Aim of the exercise. Using the records below, locate all lines containing "shown" and return them.

Information supplied.
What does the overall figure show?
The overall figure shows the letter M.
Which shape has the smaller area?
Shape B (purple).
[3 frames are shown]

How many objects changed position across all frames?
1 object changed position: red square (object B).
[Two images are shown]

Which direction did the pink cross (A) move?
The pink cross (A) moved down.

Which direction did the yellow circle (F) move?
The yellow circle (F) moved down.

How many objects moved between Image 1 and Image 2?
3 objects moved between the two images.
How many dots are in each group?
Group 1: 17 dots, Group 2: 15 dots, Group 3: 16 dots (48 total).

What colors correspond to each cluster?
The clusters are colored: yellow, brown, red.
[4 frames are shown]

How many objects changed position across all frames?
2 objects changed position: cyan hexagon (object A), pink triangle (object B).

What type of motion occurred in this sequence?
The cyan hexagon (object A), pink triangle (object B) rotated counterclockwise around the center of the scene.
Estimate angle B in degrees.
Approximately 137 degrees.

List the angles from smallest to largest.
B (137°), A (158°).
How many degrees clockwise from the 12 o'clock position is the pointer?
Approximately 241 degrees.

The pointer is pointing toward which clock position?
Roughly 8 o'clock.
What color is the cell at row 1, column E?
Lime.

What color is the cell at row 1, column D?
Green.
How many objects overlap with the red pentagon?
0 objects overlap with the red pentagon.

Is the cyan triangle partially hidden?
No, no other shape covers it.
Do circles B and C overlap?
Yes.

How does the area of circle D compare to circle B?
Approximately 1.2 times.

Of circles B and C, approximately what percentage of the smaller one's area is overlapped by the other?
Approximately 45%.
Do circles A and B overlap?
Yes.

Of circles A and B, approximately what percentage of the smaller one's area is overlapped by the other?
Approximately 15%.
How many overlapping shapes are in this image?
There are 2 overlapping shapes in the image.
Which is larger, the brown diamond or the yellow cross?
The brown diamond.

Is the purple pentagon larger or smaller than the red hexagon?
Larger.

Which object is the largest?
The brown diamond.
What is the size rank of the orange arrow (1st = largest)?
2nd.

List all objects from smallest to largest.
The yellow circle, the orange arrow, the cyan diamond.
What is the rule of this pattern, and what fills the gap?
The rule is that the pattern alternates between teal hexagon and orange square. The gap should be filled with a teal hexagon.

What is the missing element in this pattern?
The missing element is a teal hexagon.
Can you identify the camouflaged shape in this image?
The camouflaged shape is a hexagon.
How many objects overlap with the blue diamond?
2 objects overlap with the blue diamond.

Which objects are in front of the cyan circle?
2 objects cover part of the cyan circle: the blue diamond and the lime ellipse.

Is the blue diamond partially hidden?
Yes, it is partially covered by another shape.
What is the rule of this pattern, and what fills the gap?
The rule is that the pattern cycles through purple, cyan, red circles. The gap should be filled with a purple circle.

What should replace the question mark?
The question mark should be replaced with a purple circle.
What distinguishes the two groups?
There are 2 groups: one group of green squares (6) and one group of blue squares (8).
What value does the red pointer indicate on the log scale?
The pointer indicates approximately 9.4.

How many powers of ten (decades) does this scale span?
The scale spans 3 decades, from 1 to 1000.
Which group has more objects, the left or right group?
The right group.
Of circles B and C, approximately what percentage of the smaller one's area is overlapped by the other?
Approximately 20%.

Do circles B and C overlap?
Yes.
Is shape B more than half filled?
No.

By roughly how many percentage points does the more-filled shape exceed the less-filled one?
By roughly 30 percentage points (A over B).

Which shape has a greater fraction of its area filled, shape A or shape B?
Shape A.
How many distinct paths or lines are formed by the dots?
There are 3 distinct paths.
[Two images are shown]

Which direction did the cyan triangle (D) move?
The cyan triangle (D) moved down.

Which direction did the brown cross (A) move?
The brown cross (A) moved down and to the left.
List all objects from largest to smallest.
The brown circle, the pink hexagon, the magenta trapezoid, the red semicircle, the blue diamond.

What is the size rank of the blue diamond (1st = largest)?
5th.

Worked answer.
[3 frames are shown]
[Two images are shown]
[4 frames are shown]
[Two images are shown]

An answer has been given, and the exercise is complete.